__Records for this task__:
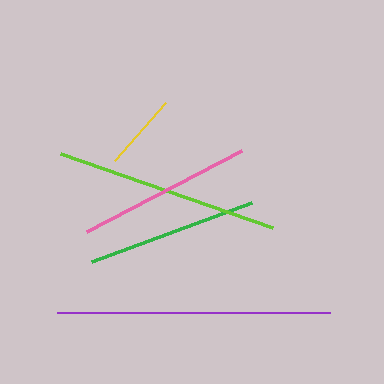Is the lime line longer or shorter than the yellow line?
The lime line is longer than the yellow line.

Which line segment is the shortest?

---

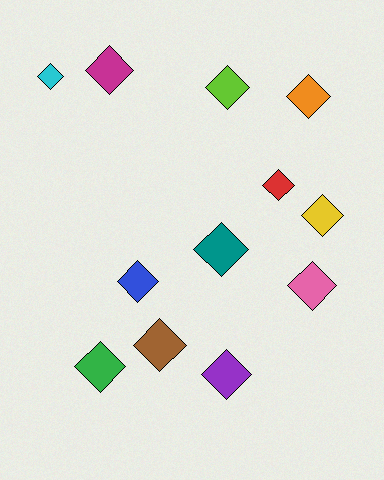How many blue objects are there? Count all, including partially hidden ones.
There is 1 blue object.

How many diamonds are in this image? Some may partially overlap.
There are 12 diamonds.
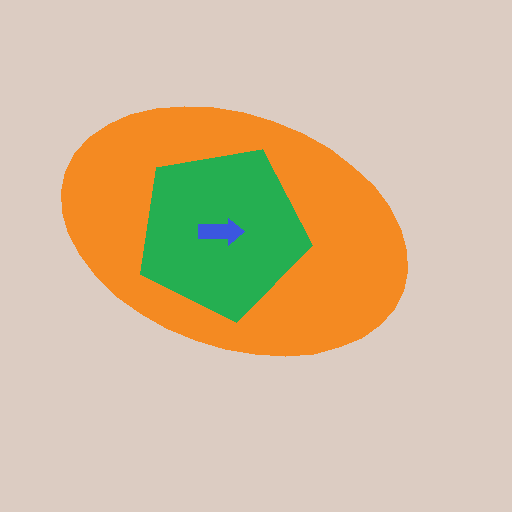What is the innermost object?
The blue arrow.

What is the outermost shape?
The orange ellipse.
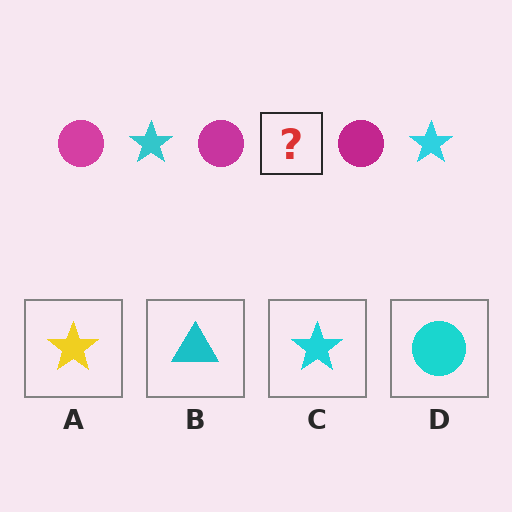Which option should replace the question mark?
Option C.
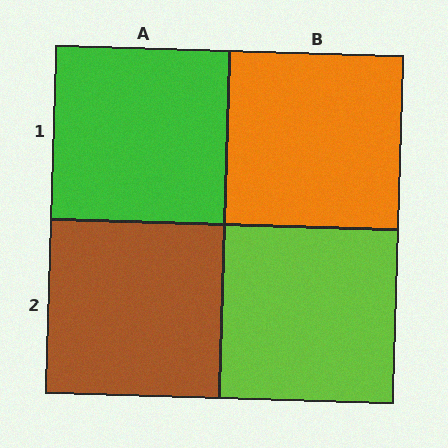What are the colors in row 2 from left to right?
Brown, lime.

---

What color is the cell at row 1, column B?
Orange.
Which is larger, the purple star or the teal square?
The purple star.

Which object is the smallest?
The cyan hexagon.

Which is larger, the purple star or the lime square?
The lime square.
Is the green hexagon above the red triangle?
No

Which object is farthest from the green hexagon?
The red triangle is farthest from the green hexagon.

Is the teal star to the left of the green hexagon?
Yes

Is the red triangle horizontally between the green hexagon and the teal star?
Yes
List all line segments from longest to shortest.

__Short problem__: From the line with "Is the lime" to the line with "Which line segment is the shortest?", set down those lines word for word and only those, counting both ends. Pictures stay out of the copy.

__Output of the task__:
Is the lime line longer or shorter than the yellow line?
The lime line is longer than the yellow line.

Which line segment is the shortest?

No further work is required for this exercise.